======== SUPPLIED MATERIAL ========

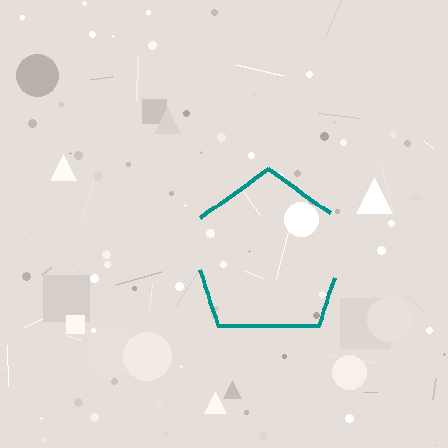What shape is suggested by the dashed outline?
The dashed outline suggests a pentagon.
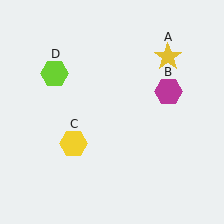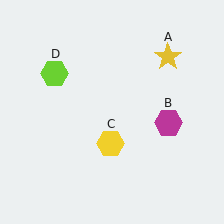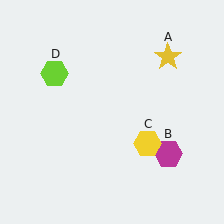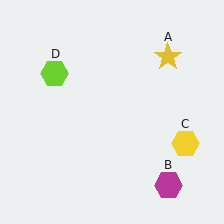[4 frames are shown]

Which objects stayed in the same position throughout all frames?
Yellow star (object A) and lime hexagon (object D) remained stationary.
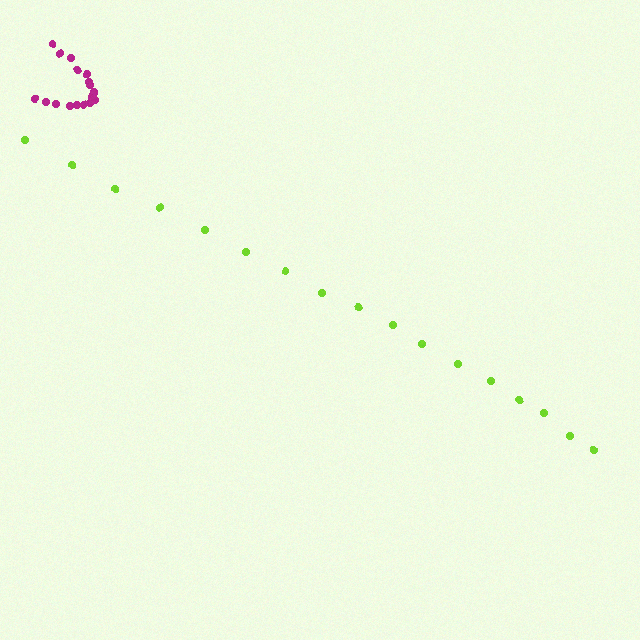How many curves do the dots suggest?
There are 2 distinct paths.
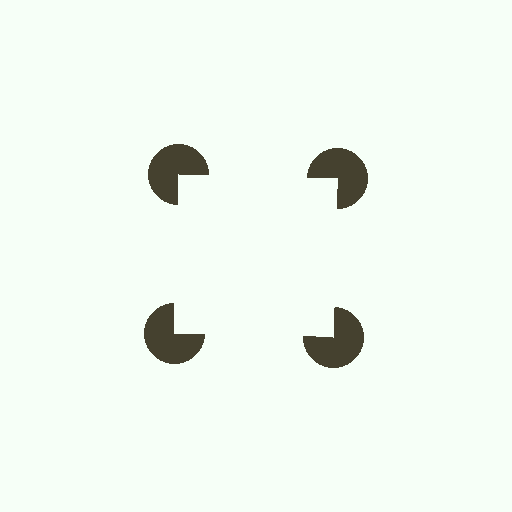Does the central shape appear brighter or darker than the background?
It typically appears slightly brighter than the background, even though no actual brightness change is drawn.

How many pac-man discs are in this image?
There are 4 — one at each vertex of the illusory square.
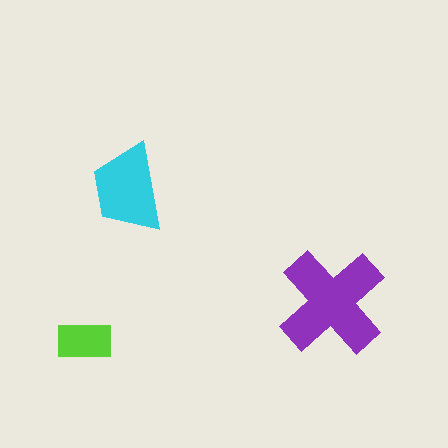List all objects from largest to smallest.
The purple cross, the cyan trapezoid, the lime rectangle.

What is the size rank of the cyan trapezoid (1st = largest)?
2nd.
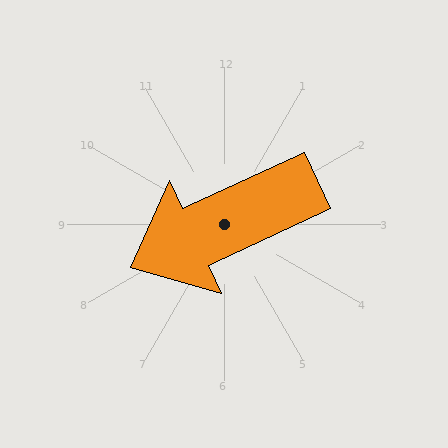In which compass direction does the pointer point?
Southwest.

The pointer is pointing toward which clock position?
Roughly 8 o'clock.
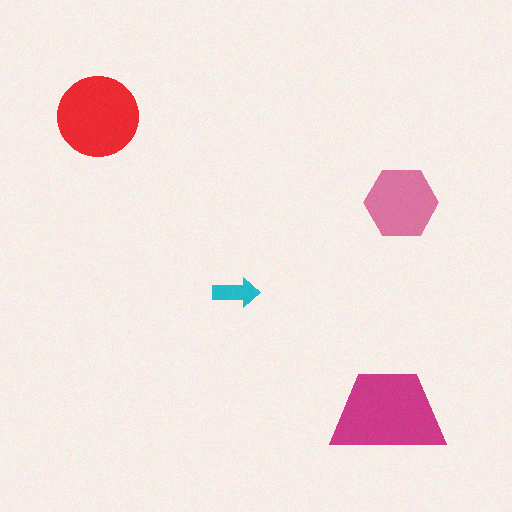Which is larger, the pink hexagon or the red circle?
The red circle.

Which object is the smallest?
The cyan arrow.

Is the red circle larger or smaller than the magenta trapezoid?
Smaller.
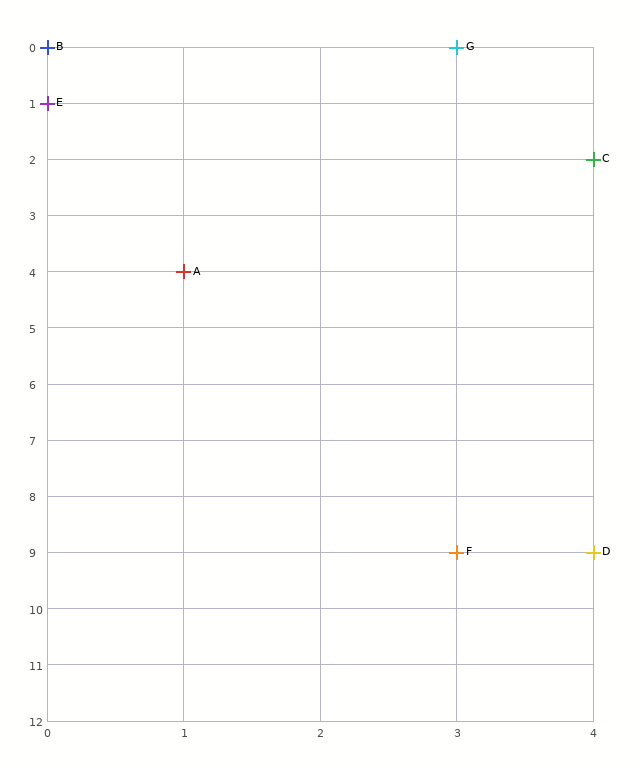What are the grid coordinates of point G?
Point G is at grid coordinates (3, 0).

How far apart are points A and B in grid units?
Points A and B are 1 column and 4 rows apart (about 4.1 grid units diagonally).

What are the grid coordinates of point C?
Point C is at grid coordinates (4, 2).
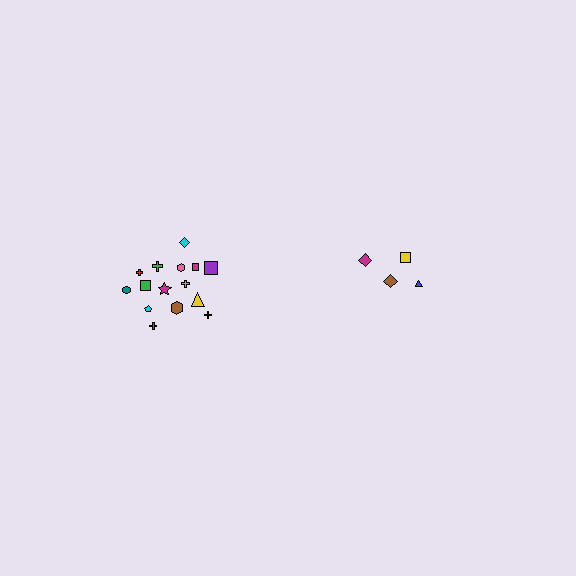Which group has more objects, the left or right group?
The left group.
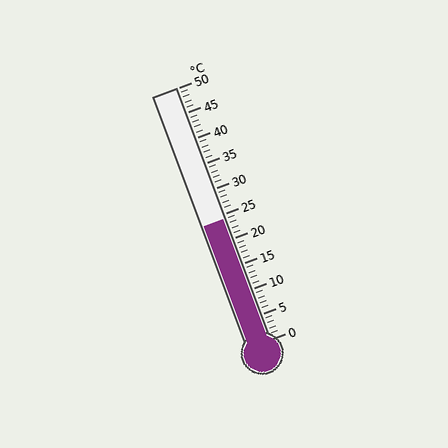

========

TO BE DONE:
Copy the data character for character, but drop all pictures from the copy.

TASK RESPONSE:
What shape is suggested by the dashed outline?
The dashed outline suggests a pentagon.
[4 frames are shown]

Which objects stayed in the same position throughout all frames?
Yellow star (object A) and lime hexagon (object D) remained stationary.
How many curves do the dots suggest?
There are 2 distinct paths.
Does the central shape appear brighter or darker than the background?
It typically appears slightly brighter than the background, even though no actual brightness change is drawn.

How many pac-man discs are in this image?
There are 4 — one at each vertex of the illusory square.
List all objects from largest to smallest.
The purple cross, the cyan trapezoid, the lime rectangle.

What is the size rank of the cyan trapezoid (1st = largest)?
2nd.
In which compass direction does the pointer point?
Southwest.

The pointer is pointing toward which clock position?
Roughly 8 o'clock.
Which is larger, the pink hexagon or the red circle?
The red circle.

Which object is the smallest?
The cyan arrow.

Is the red circle larger or smaller than the magenta trapezoid?
Smaller.
What are the grid coordinates of point G?
Point G is at grid coordinates (3, 0).

How far apart are points A and B in grid units?
Points A and B are 1 column and 4 rows apart (about 4.1 grid units diagonally).

What are the grid coordinates of point C?
Point C is at grid coordinates (4, 2).
Which group has more objects, the left or right group?
The left group.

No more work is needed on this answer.